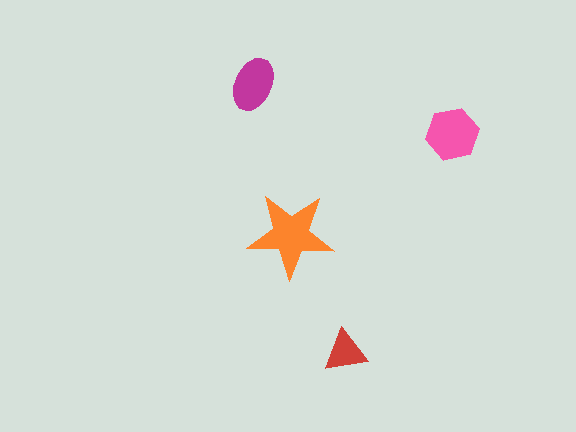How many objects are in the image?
There are 4 objects in the image.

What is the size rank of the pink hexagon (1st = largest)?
2nd.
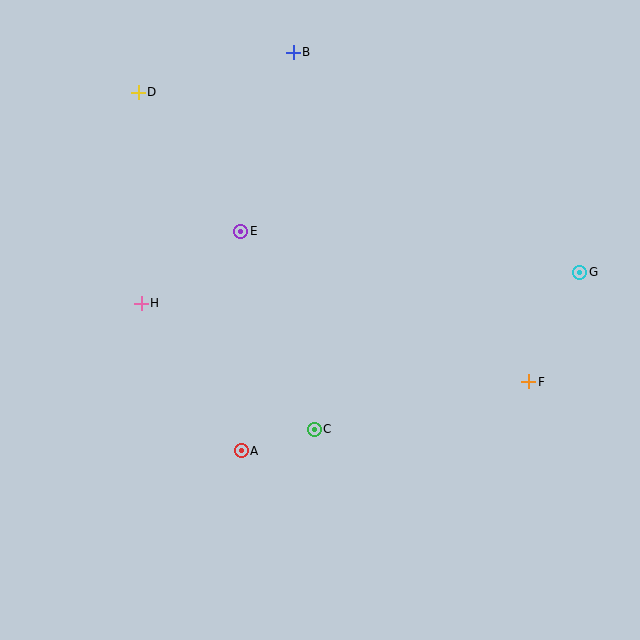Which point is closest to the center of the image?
Point C at (314, 429) is closest to the center.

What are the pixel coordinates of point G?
Point G is at (580, 272).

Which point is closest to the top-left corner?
Point D is closest to the top-left corner.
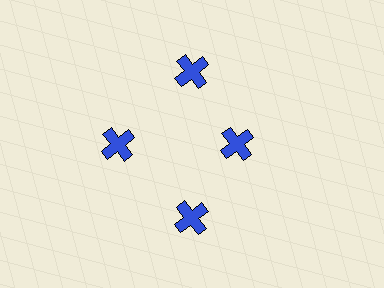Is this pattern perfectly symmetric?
No. The 4 blue crosses are arranged in a ring, but one element near the 3 o'clock position is pulled inward toward the center, breaking the 4-fold rotational symmetry.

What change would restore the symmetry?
The symmetry would be restored by moving it outward, back onto the ring so that all 4 crosses sit at equal angles and equal distance from the center.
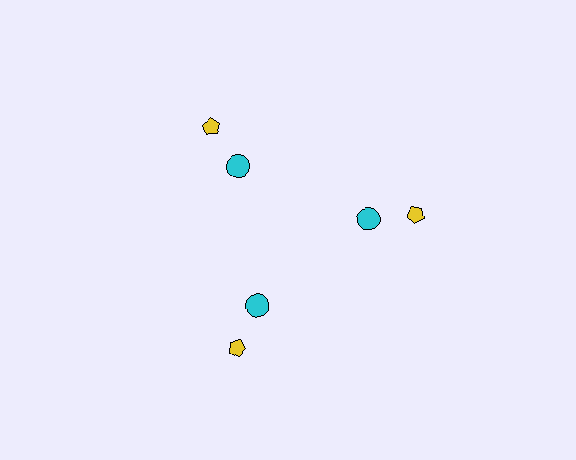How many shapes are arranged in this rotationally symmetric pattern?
There are 6 shapes, arranged in 3 groups of 2.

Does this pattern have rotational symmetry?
Yes, this pattern has 3-fold rotational symmetry. It looks the same after rotating 120 degrees around the center.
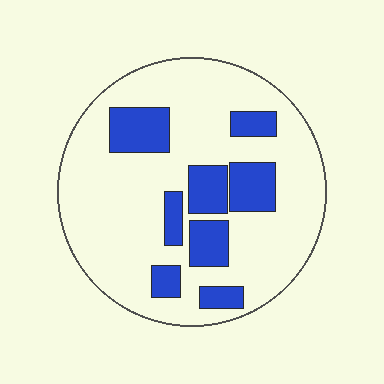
***
» **What the exercise asks**:
Write the records above out again exactly, with no pictures in your copy.

» **Task answer**:
How many objects are in the image?
There are 4 objects in the image.

What is the size rank of the pink hexagon (1st = largest)?
2nd.
Which point is closest to the center of the image?
Point C at (314, 429) is closest to the center.

What are the pixel coordinates of point G?
Point G is at (580, 272).

Which point is closest to the top-left corner?
Point D is closest to the top-left corner.
Is this pattern perfectly symmetric?
No. The 4 blue crosses are arranged in a ring, but one element near the 3 o'clock position is pulled inward toward the center, breaking the 4-fold rotational symmetry.

What change would restore the symmetry?
The symmetry would be restored by moving it outward, back onto the ring so that all 4 crosses sit at equal angles and equal distance from the center.
How many shapes are arranged in this rotationally symmetric pattern?
There are 6 shapes, arranged in 3 groups of 2.

Does this pattern have rotational symmetry?
Yes, this pattern has 3-fold rotational symmetry. It looks the same after rotating 120 degrees around the center.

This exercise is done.